What the task asks :: Only the lines from the one containing "What is the angle" through the one containing "What is the approximate" belong in the answer; copy them exactly and leave out pictures.

Dataset content ::
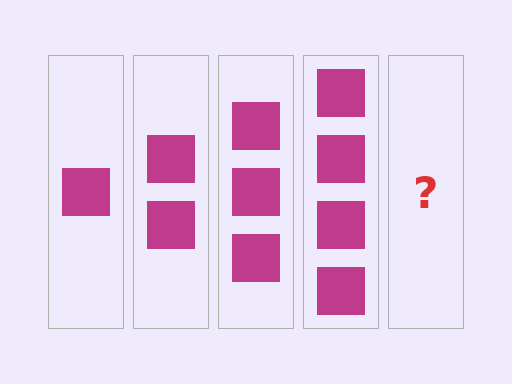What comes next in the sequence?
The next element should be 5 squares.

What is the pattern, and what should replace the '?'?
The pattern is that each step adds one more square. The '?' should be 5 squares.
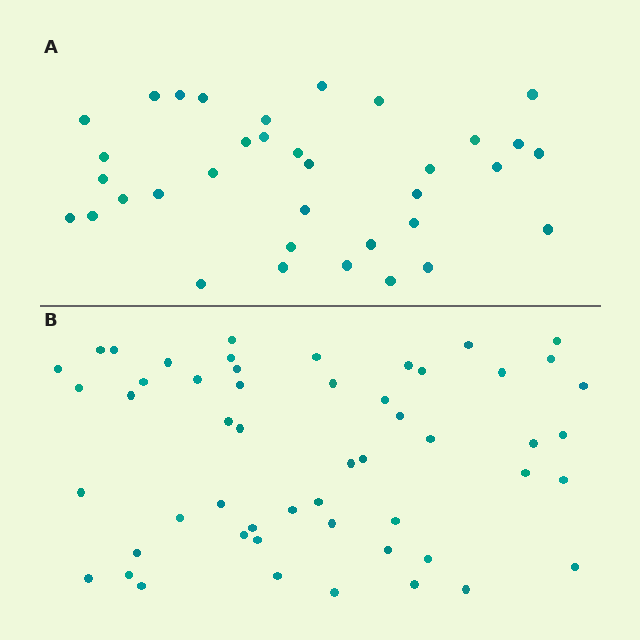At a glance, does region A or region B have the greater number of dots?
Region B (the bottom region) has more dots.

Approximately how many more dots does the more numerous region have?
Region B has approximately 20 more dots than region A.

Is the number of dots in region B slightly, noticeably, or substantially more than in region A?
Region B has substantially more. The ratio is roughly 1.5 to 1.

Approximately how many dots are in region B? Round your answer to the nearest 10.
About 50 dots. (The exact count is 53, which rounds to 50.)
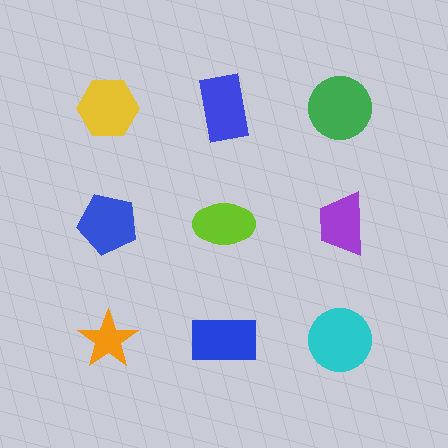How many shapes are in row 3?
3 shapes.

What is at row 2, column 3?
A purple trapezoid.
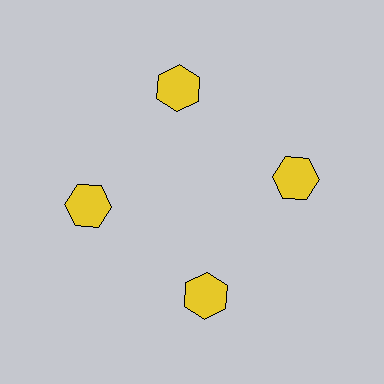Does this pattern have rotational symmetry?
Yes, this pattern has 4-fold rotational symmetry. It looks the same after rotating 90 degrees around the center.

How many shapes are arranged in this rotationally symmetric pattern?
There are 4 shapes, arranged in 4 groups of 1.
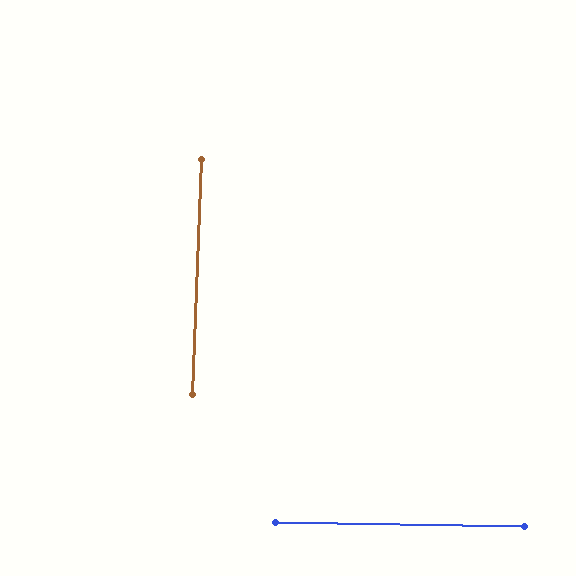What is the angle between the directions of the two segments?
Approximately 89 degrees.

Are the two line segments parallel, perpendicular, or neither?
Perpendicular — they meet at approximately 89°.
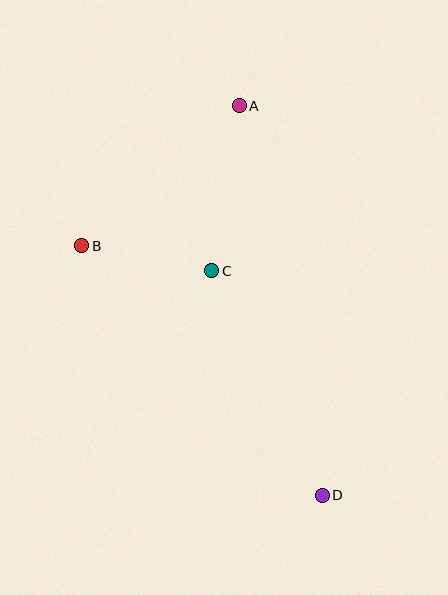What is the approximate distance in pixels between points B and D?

* * *

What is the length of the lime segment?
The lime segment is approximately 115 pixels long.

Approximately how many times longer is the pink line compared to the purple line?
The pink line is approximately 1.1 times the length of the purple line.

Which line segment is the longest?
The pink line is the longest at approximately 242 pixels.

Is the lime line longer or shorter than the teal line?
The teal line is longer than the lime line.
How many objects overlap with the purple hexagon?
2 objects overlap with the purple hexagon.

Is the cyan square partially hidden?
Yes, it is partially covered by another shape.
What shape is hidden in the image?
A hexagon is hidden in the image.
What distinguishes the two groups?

==

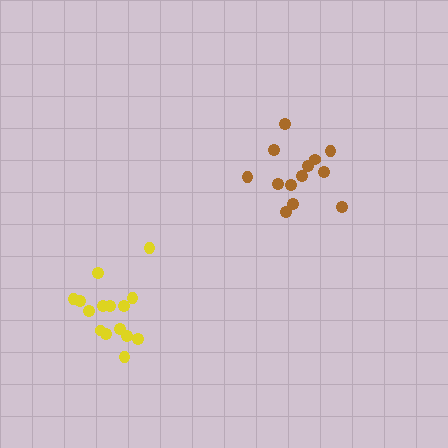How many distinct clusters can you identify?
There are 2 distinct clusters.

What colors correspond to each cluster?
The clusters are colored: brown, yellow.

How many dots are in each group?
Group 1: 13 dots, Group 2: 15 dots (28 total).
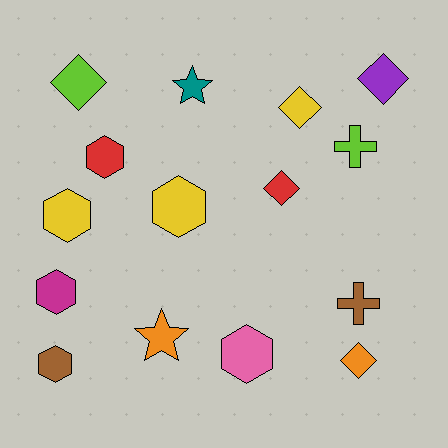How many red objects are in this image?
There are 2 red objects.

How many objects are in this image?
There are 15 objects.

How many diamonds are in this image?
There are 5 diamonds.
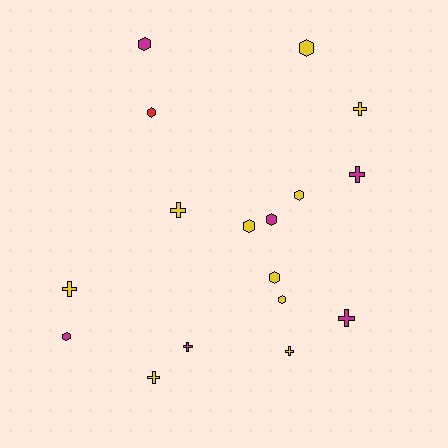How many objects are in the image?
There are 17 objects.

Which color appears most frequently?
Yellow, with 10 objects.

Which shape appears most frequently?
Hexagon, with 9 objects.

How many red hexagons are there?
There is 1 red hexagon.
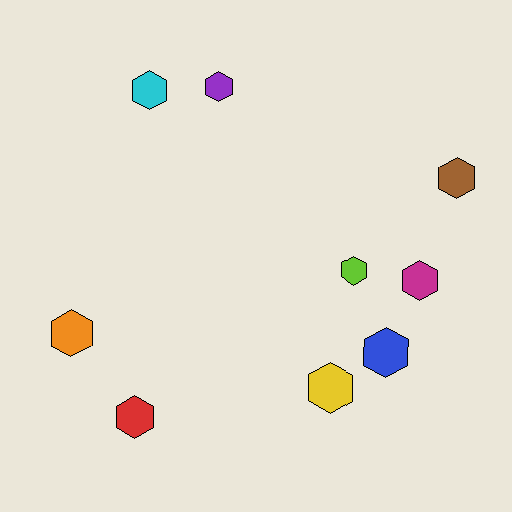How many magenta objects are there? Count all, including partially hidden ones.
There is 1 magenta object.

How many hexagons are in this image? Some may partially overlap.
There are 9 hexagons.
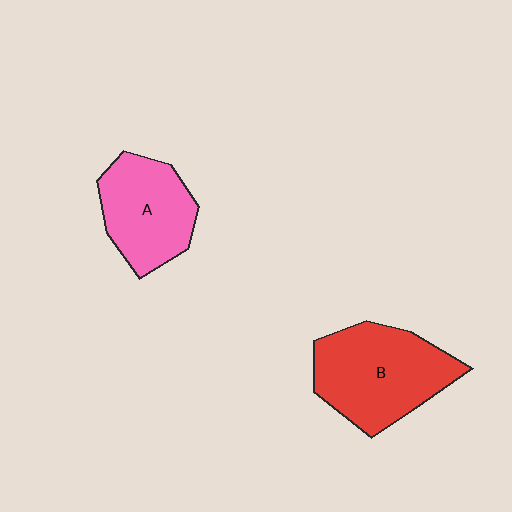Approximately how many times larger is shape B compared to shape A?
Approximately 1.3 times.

Full response ::
What is the angle between the directions of the two segments?
Approximately 89 degrees.

Are the two line segments parallel, perpendicular, or neither?
Perpendicular — they meet at approximately 89°.
What is the approximate distance in pixels between points B and D?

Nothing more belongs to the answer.